→ EXCERPTED RECORDS
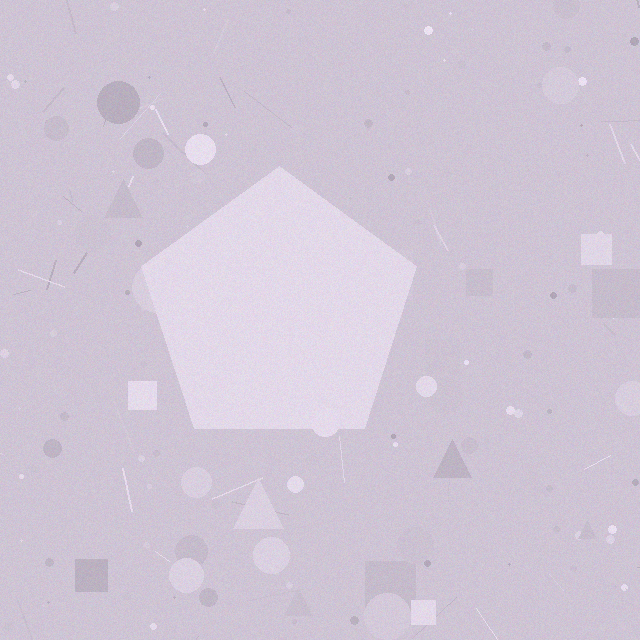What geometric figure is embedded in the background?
A pentagon is embedded in the background.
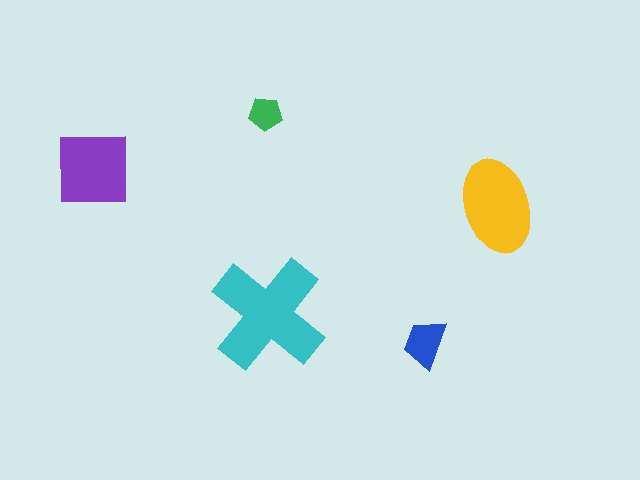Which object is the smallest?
The green pentagon.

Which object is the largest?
The cyan cross.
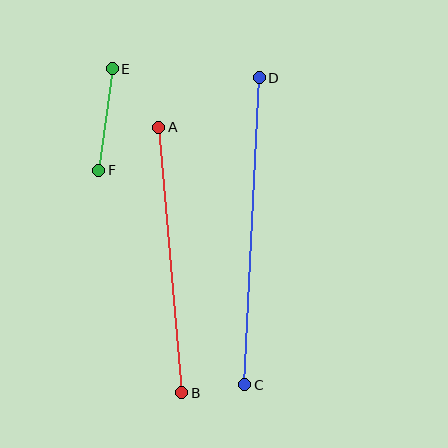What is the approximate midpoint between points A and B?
The midpoint is at approximately (170, 260) pixels.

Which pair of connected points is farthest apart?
Points C and D are farthest apart.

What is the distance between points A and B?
The distance is approximately 267 pixels.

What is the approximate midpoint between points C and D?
The midpoint is at approximately (252, 231) pixels.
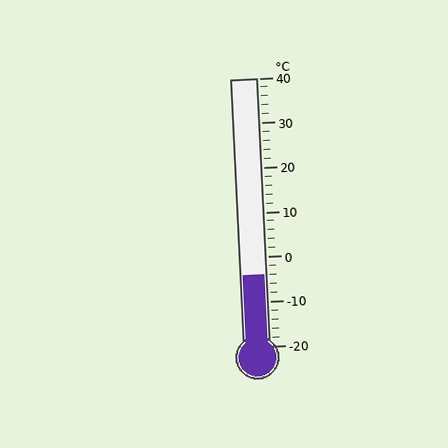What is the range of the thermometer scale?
The thermometer scale ranges from -20°C to 40°C.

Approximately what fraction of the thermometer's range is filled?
The thermometer is filled to approximately 25% of its range.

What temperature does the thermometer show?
The thermometer shows approximately -4°C.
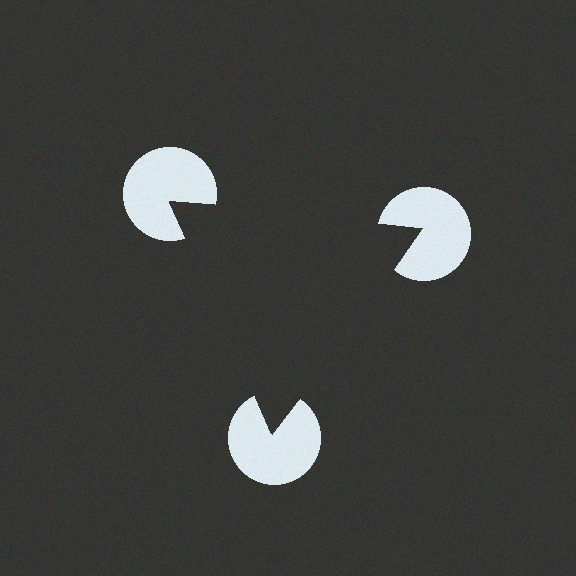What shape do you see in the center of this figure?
An illusory triangle — its edges are inferred from the aligned wedge cuts in the pac-man discs, not physically drawn.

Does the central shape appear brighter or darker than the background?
It typically appears slightly darker than the background, even though no actual brightness change is drawn.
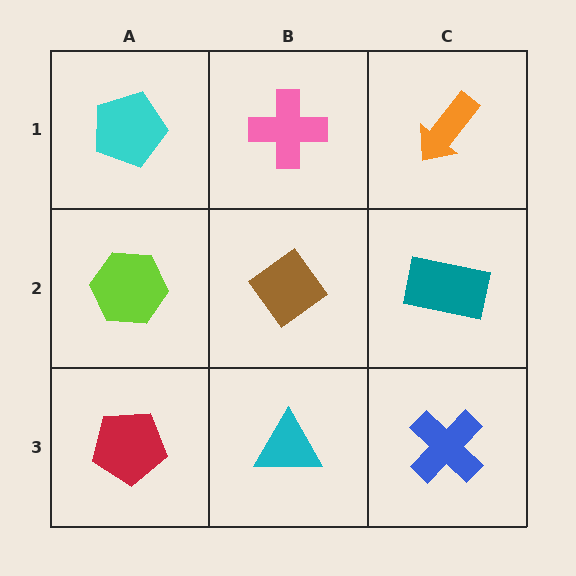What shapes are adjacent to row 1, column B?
A brown diamond (row 2, column B), a cyan pentagon (row 1, column A), an orange arrow (row 1, column C).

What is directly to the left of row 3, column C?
A cyan triangle.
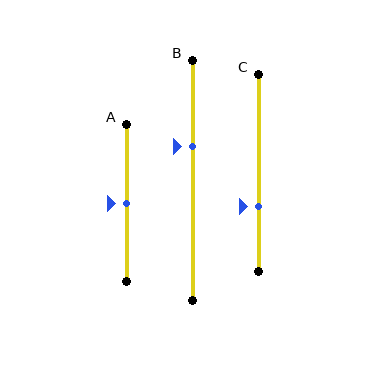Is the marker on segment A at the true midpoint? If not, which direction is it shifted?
Yes, the marker on segment A is at the true midpoint.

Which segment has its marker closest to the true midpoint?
Segment A has its marker closest to the true midpoint.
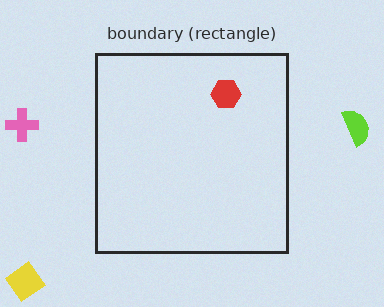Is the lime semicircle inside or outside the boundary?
Outside.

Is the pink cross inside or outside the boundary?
Outside.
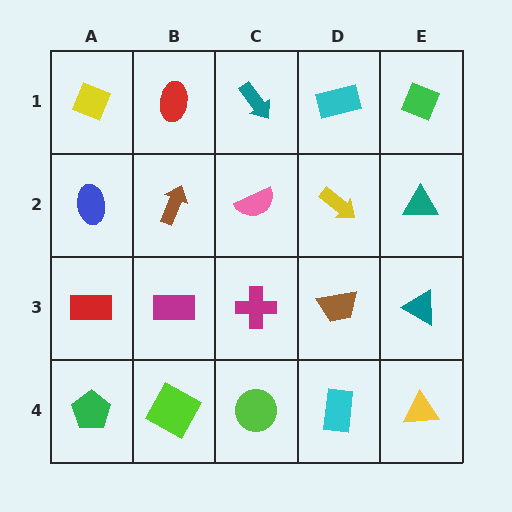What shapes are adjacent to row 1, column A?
A blue ellipse (row 2, column A), a red ellipse (row 1, column B).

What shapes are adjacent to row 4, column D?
A brown trapezoid (row 3, column D), a lime circle (row 4, column C), a yellow triangle (row 4, column E).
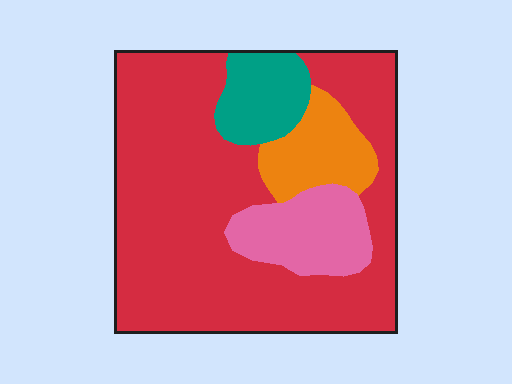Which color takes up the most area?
Red, at roughly 70%.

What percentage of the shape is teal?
Teal covers 9% of the shape.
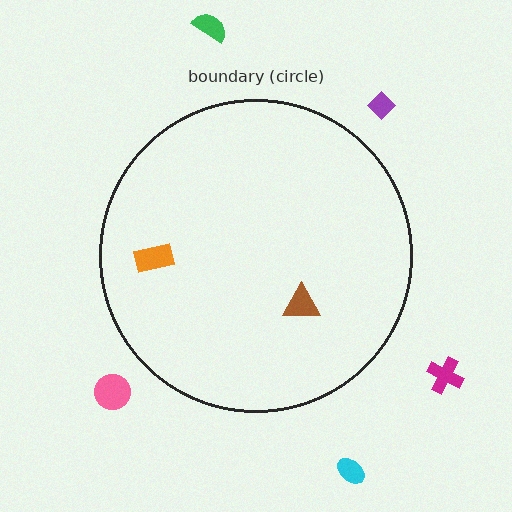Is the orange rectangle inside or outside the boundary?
Inside.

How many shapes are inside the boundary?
2 inside, 5 outside.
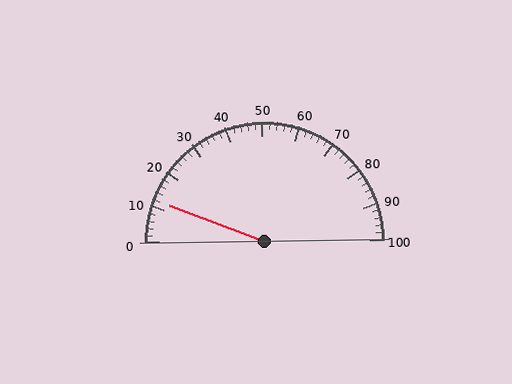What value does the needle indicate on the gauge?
The needle indicates approximately 12.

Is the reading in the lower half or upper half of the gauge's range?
The reading is in the lower half of the range (0 to 100).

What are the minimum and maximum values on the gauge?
The gauge ranges from 0 to 100.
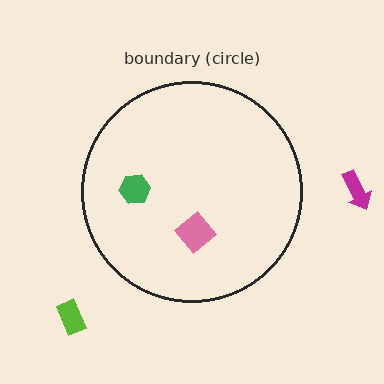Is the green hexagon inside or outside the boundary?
Inside.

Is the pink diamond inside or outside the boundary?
Inside.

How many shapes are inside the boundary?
2 inside, 2 outside.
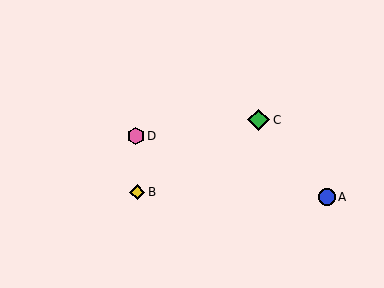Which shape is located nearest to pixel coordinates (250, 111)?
The green diamond (labeled C) at (259, 120) is nearest to that location.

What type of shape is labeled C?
Shape C is a green diamond.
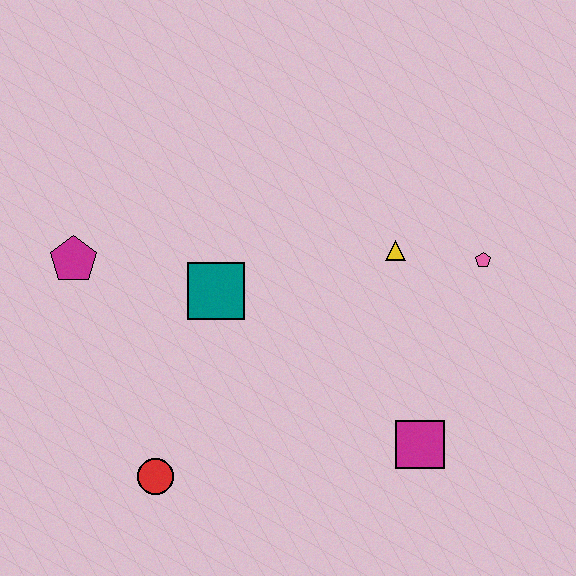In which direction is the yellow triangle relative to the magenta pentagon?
The yellow triangle is to the right of the magenta pentagon.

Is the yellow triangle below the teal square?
No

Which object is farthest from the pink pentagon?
The magenta pentagon is farthest from the pink pentagon.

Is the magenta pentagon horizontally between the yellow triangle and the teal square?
No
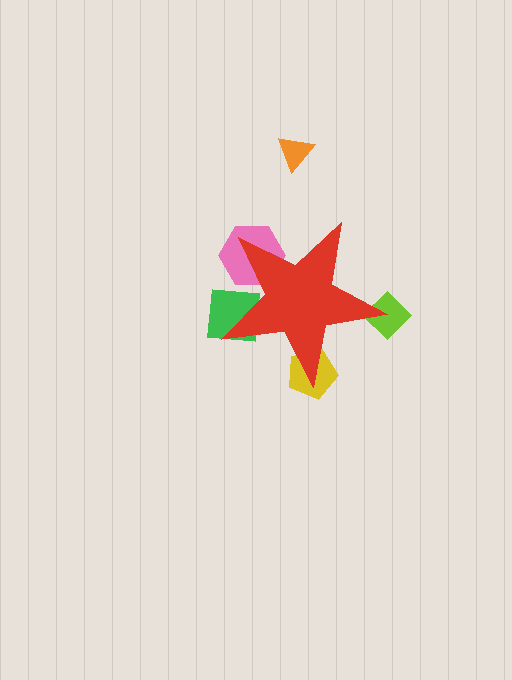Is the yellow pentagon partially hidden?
Yes, the yellow pentagon is partially hidden behind the red star.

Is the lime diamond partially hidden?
Yes, the lime diamond is partially hidden behind the red star.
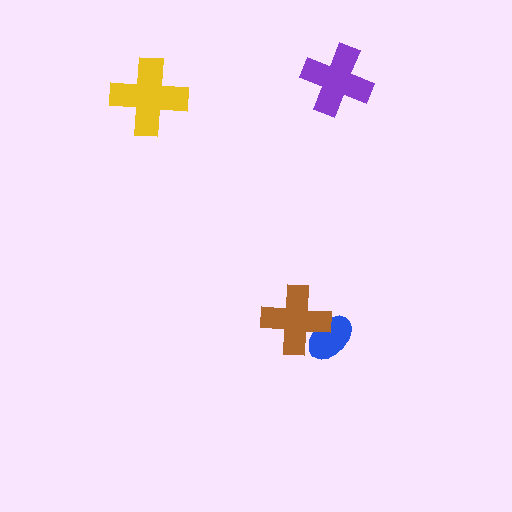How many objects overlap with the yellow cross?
0 objects overlap with the yellow cross.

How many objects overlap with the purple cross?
0 objects overlap with the purple cross.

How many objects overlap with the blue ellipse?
1 object overlaps with the blue ellipse.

→ TASK DESCRIPTION
Without including the pictures, return each record above exactly as it stands.

→ ANSWER
What geometric figure is embedded in the background?
A pentagon is embedded in the background.
Which object is the smallest?
The green pentagon.

Which object is the largest?
The cyan cross.
What is the approximate midpoint between points A and B?
The midpoint is at approximately (170, 260) pixels.

Which pair of connected points is farthest apart?
Points C and D are farthest apart.

What is the distance between points A and B?
The distance is approximately 267 pixels.

What is the approximate midpoint between points C and D?
The midpoint is at approximately (252, 231) pixels.
What is the range of the thermometer scale?
The thermometer scale ranges from -20°C to 40°C.

Approximately what fraction of the thermometer's range is filled?
The thermometer is filled to approximately 25% of its range.

What temperature does the thermometer show?
The thermometer shows approximately -4°C.
What shape do you see in the center of this figure?
An illusory triangle — its edges are inferred from the aligned wedge cuts in the pac-man discs, not physically drawn.

Does the central shape appear brighter or darker than the background?
It typically appears slightly darker than the background, even though no actual brightness change is drawn.
What shapes are adjacent to row 1, column B?
A brown diamond (row 2, column B), a cyan pentagon (row 1, column A), an orange arrow (row 1, column C).

What is directly to the left of row 3, column C?
A cyan triangle.
Is the marker on segment A at the true midpoint? If not, which direction is it shifted?
Yes, the marker on segment A is at the true midpoint.

Which segment has its marker closest to the true midpoint?
Segment A has its marker closest to the true midpoint.
Is the lime semicircle inside or outside the boundary?
Outside.

Is the pink cross inside or outside the boundary?
Outside.
What shapes are adjacent to row 1, column A?
A blue ellipse (row 2, column A), a red ellipse (row 1, column B).

What shapes are adjacent to row 4, column D?
A brown trapezoid (row 3, column D), a lime circle (row 4, column C), a yellow triangle (row 4, column E).
Which color takes up the most area?
Red, at roughly 70%.

What percentage of the shape is teal?
Teal covers 9% of the shape.
Is the orange rectangle inside or outside the boundary?
Inside.

How many shapes are inside the boundary?
2 inside, 5 outside.
What value does the needle indicate on the gauge?
The needle indicates approximately 12.

Is the reading in the lower half or upper half of the gauge's range?
The reading is in the lower half of the range (0 to 100).

What are the minimum and maximum values on the gauge?
The gauge ranges from 0 to 100.
Is the green hexagon inside or outside the boundary?
Inside.

Is the pink diamond inside or outside the boundary?
Inside.

How many shapes are inside the boundary?
2 inside, 2 outside.
Which shape is located nearest to pixel coordinates (250, 111)?
The green diamond (labeled C) at (259, 120) is nearest to that location.

What type of shape is labeled C?
Shape C is a green diamond.
In which direction is the yellow triangle relative to the magenta pentagon?
The yellow triangle is to the right of the magenta pentagon.

Is the yellow triangle below the teal square?
No

Which object is farthest from the pink pentagon?
The magenta pentagon is farthest from the pink pentagon.

Is the magenta pentagon horizontally between the yellow triangle and the teal square?
No
Is the yellow pentagon partially hidden?
Yes, the yellow pentagon is partially hidden behind the red star.

Is the lime diamond partially hidden?
Yes, the lime diamond is partially hidden behind the red star.
How many objects overlap with the yellow cross?
0 objects overlap with the yellow cross.

How many objects overlap with the purple cross?
0 objects overlap with the purple cross.

How many objects overlap with the blue ellipse?
1 object overlaps with the blue ellipse.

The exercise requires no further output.